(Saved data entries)
···

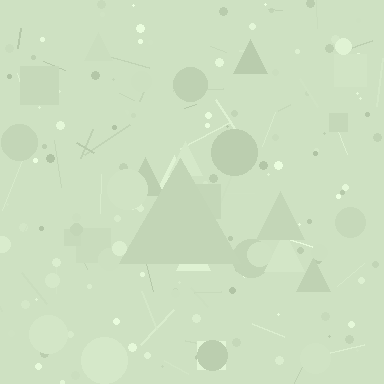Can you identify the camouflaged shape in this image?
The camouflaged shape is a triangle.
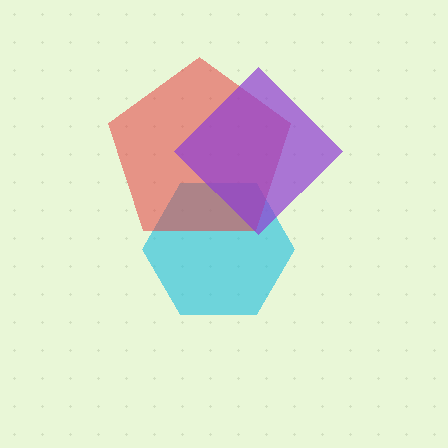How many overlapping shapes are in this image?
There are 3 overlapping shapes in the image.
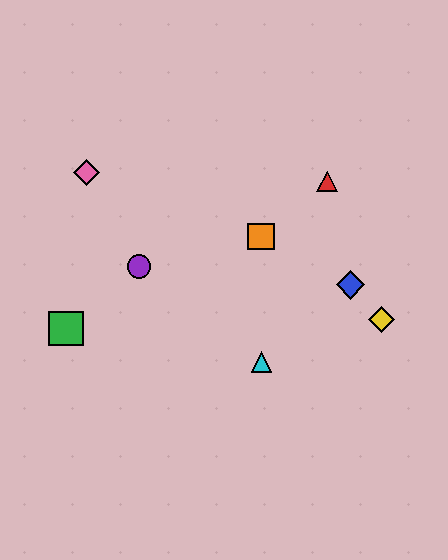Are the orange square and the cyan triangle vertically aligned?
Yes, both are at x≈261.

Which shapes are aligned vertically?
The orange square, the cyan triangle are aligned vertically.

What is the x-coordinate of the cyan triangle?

···

**Task statement**
Make an exact reproduction of the listing above, without any pictures.

**Full response**
Can you identify the camouflaged shape in this image?
The camouflaged shape is a triangle.
How many overlapping shapes are in this image?
There are 3 overlapping shapes in the image.
Are the orange square and the cyan triangle vertically aligned?
Yes, both are at x≈261.

Which shapes are aligned vertically?
The orange square, the cyan triangle are aligned vertically.

What is the x-coordinate of the cyan triangle?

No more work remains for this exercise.